━━━ Records shown ━━━

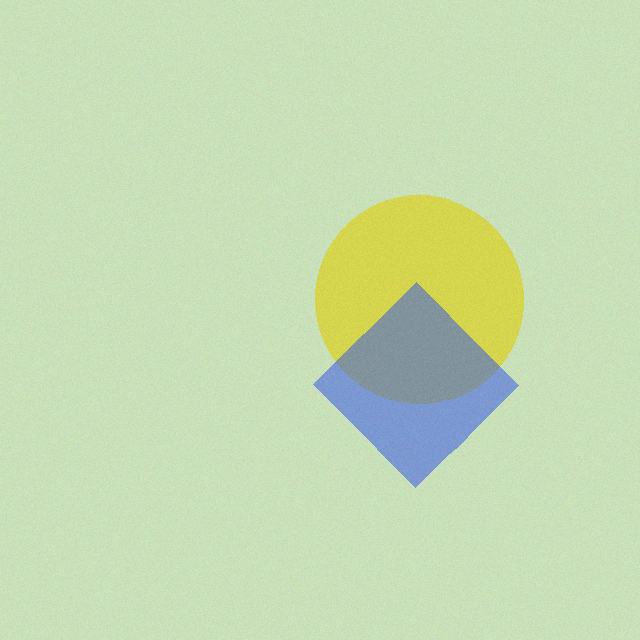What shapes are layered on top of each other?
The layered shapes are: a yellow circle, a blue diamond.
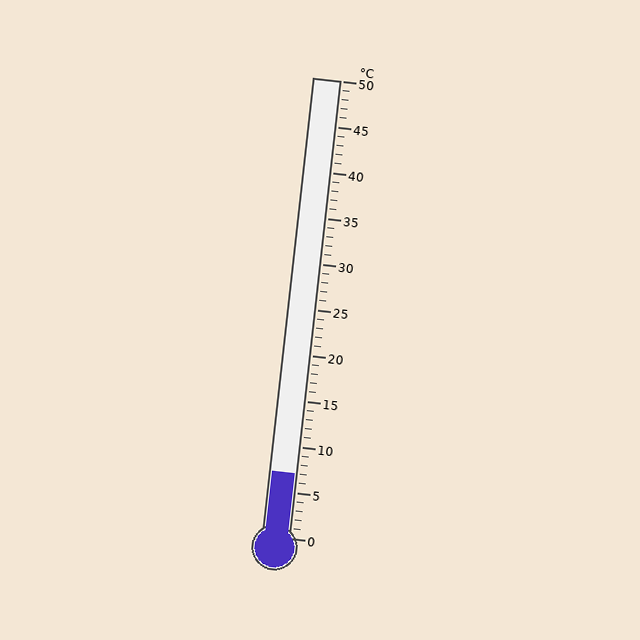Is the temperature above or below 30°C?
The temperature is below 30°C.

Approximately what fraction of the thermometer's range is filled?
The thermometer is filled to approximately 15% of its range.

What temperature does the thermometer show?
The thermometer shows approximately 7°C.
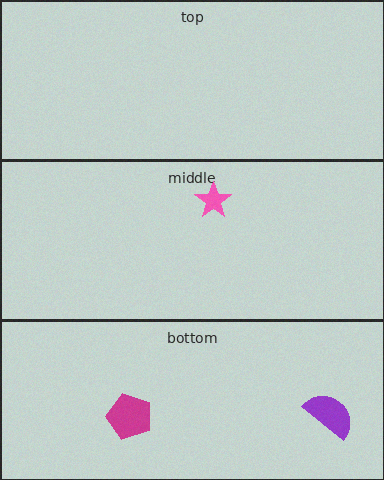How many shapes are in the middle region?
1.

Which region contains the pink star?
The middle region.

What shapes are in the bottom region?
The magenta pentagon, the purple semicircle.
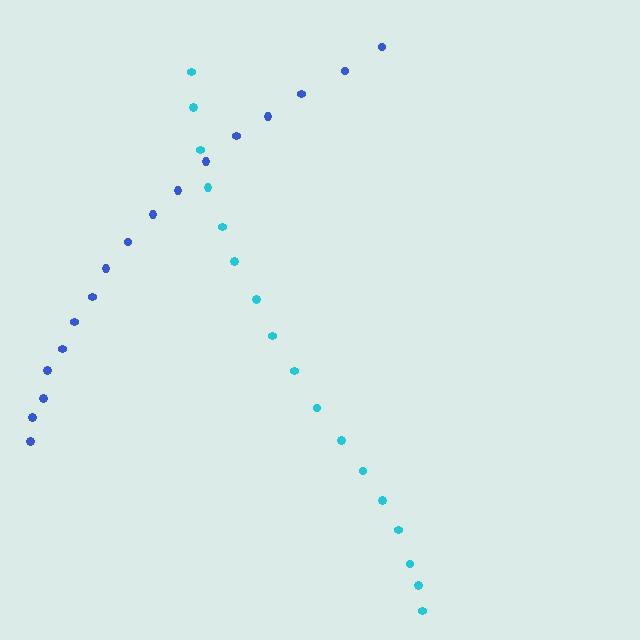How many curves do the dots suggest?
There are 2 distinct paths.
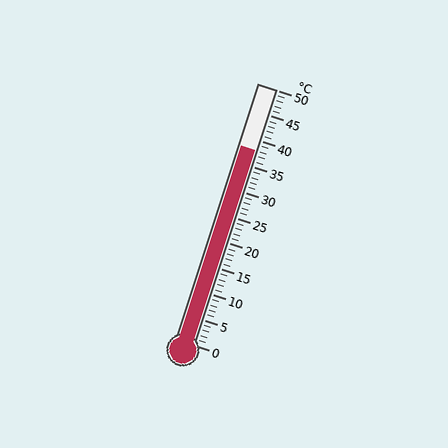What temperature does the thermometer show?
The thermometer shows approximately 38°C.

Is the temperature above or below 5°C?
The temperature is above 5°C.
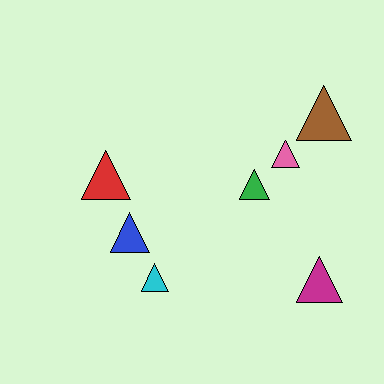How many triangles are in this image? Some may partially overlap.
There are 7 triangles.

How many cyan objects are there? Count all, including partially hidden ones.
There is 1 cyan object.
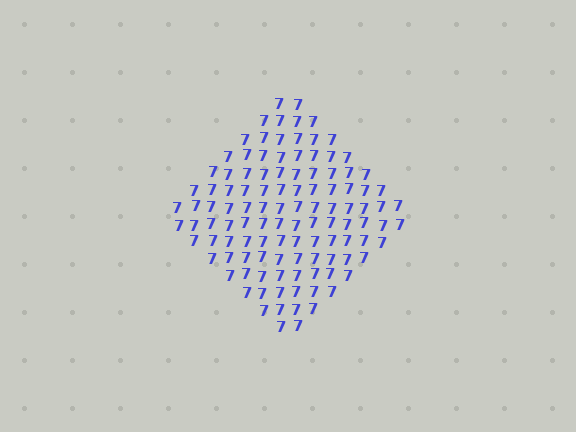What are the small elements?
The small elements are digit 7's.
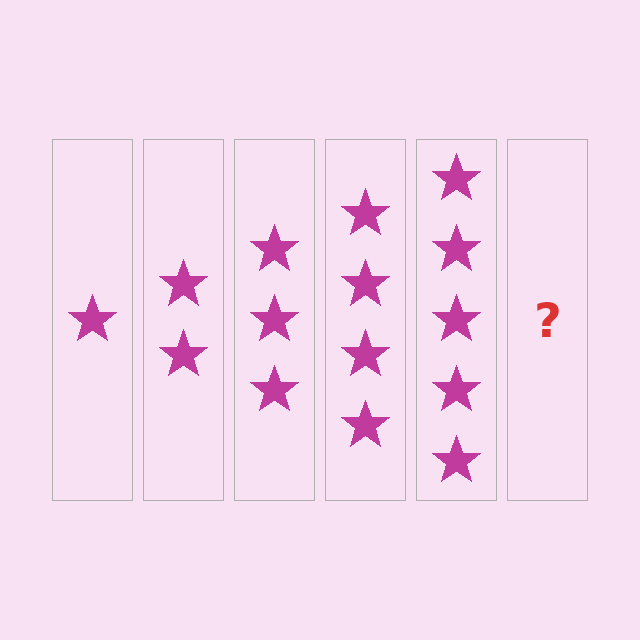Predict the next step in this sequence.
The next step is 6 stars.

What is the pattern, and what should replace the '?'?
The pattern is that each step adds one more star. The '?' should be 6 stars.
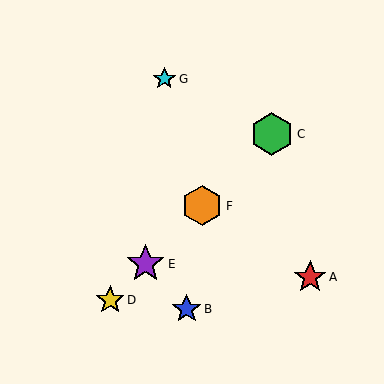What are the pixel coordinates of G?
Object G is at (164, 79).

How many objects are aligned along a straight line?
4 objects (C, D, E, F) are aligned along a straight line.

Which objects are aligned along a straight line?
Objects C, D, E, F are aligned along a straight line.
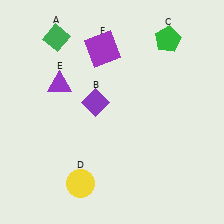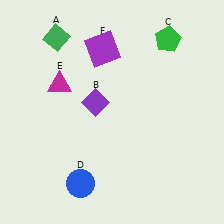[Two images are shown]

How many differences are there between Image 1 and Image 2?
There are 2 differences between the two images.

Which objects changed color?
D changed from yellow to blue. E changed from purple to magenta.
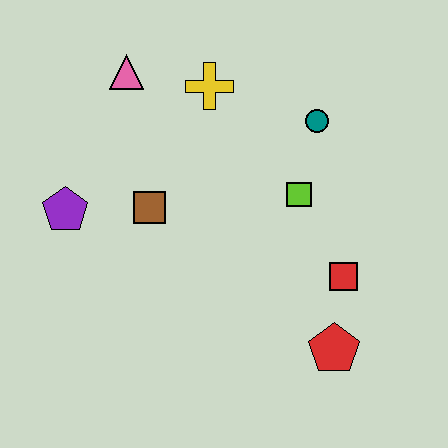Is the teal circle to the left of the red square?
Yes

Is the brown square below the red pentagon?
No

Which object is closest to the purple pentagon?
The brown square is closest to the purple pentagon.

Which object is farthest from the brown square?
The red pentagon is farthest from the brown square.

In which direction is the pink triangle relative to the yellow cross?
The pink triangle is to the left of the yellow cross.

━━━

Written instruction — Reproduce every line precisely as given, omitting all pictures.

Final result —
What shapes are layered on top of each other?
The layered shapes are: a yellow circle, a blue diamond.
Is the temperature above or below 30°C?
The temperature is below 30°C.

Approximately what fraction of the thermometer's range is filled?
The thermometer is filled to approximately 15% of its range.

What temperature does the thermometer show?
The thermometer shows approximately 7°C.
How many shapes are in the middle region?
1.

Which region contains the pink star?
The middle region.

What shapes are in the bottom region?
The magenta pentagon, the purple semicircle.
How many curves do the dots suggest?
There are 2 distinct paths.
What temperature does the thermometer show?
The thermometer shows approximately 38°C.

Is the temperature above or below 5°C?
The temperature is above 5°C.
How many triangles are in this image? Some may partially overlap.
There are 7 triangles.

How many cyan objects are there? Count all, including partially hidden ones.
There is 1 cyan object.
What are the small elements?
The small elements are digit 7's.
Predict the next step in this sequence.
The next step is 6 stars.

What is the pattern, and what should replace the '?'?
The pattern is that each step adds one more star. The '?' should be 6 stars.
What are the pixel coordinates of G?
Object G is at (164, 79).

How many objects are aligned along a straight line?
4 objects (C, D, E, F) are aligned along a straight line.

Which objects are aligned along a straight line?
Objects C, D, E, F are aligned along a straight line.
[Two images are shown]

How many differences are there between Image 1 and Image 2?
There are 2 differences between the two images.

Which objects changed color?
D changed from yellow to blue. E changed from purple to magenta.
Is the teal circle to the left of the red square?
Yes

Is the brown square below the red pentagon?
No

Which object is closest to the purple pentagon?
The brown square is closest to the purple pentagon.

Which object is farthest from the brown square?
The red pentagon is farthest from the brown square.

In which direction is the pink triangle relative to the yellow cross?
The pink triangle is to the left of the yellow cross.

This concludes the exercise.